§ **Task prompt**
Drop the pictures; give again exactly the lines from the one holding "If you connected" through the end of the data.

§ **Dataset extract**

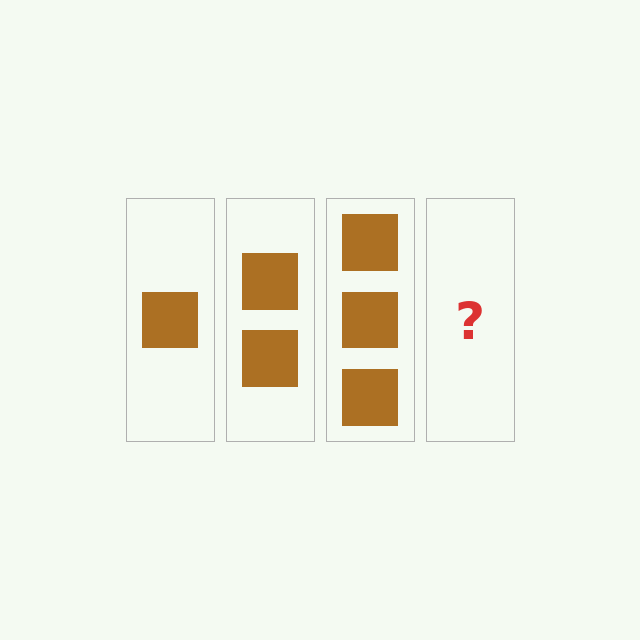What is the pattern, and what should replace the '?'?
The pattern is that each step adds one more square. The '?' should be 4 squares.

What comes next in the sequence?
The next element should be 4 squares.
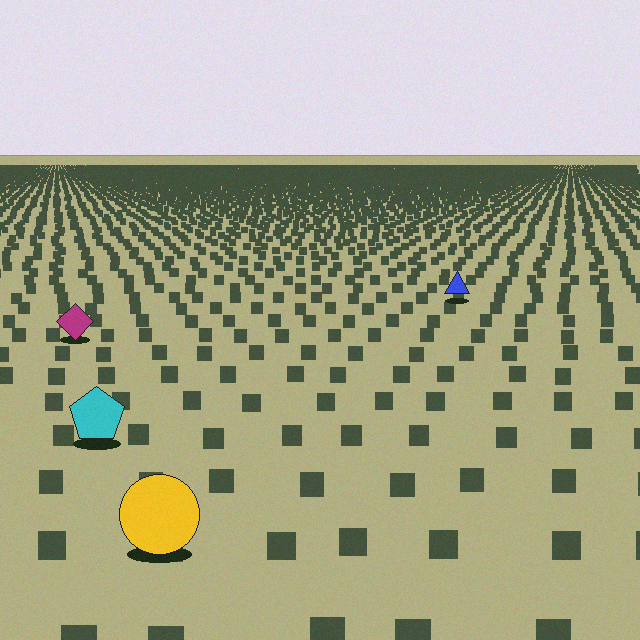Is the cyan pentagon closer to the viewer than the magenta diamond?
Yes. The cyan pentagon is closer — you can tell from the texture gradient: the ground texture is coarser near it.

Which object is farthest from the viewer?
The blue triangle is farthest from the viewer. It appears smaller and the ground texture around it is denser.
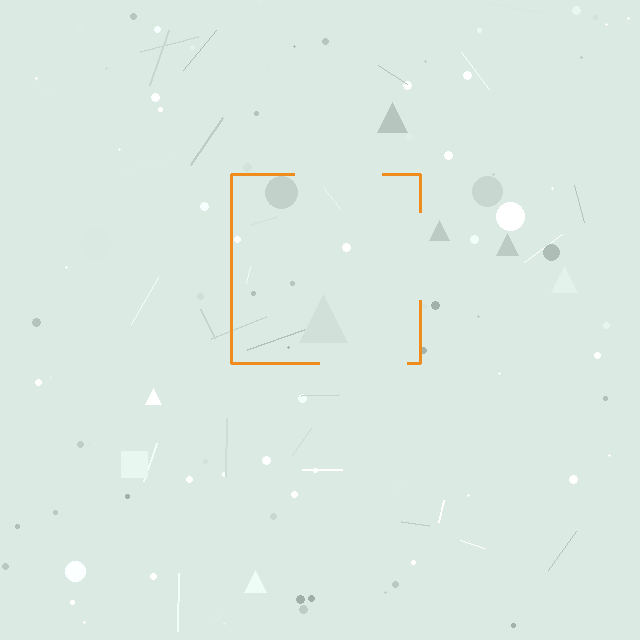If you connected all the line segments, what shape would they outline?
They would outline a square.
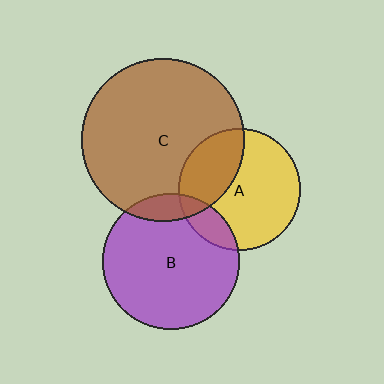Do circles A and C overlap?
Yes.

§ **Complete response**
If you connected all the line segments, what shape would they outline?
They would outline a square.
Do circles A and C overlap?
Yes.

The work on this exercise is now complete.